**Work instructions**:
Leave out all pictures and give back precisely the lines from the line with "If you connected" to the line with "How does the", including those two lines.

**Supplied information**:
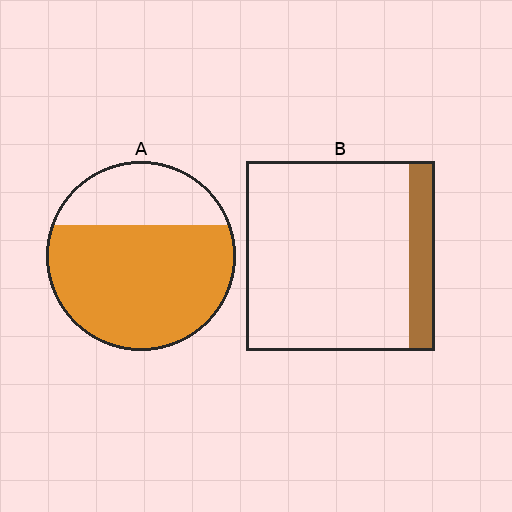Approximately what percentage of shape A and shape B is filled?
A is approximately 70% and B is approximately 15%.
...
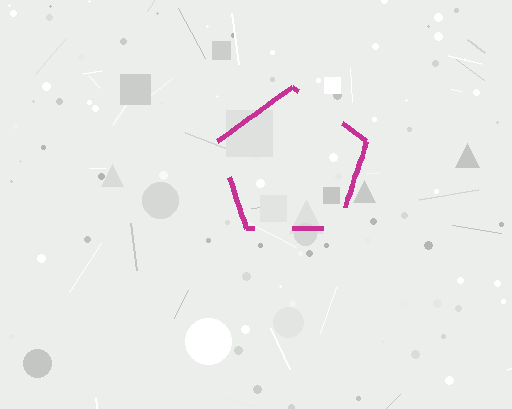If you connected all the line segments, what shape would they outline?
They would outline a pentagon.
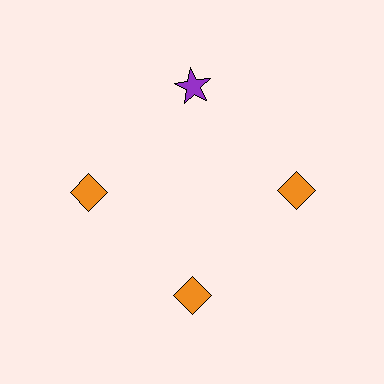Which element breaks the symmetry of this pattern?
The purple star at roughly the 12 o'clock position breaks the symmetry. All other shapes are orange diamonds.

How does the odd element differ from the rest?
...
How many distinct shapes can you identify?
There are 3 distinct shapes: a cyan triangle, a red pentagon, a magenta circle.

**Written solution**:
If you connected all the line segments, what shape would they outline?
They would outline a pentagon.
Which element breaks the symmetry of this pattern?
The purple star at roughly the 12 o'clock position breaks the symmetry. All other shapes are orange diamonds.

How does the odd element differ from the rest?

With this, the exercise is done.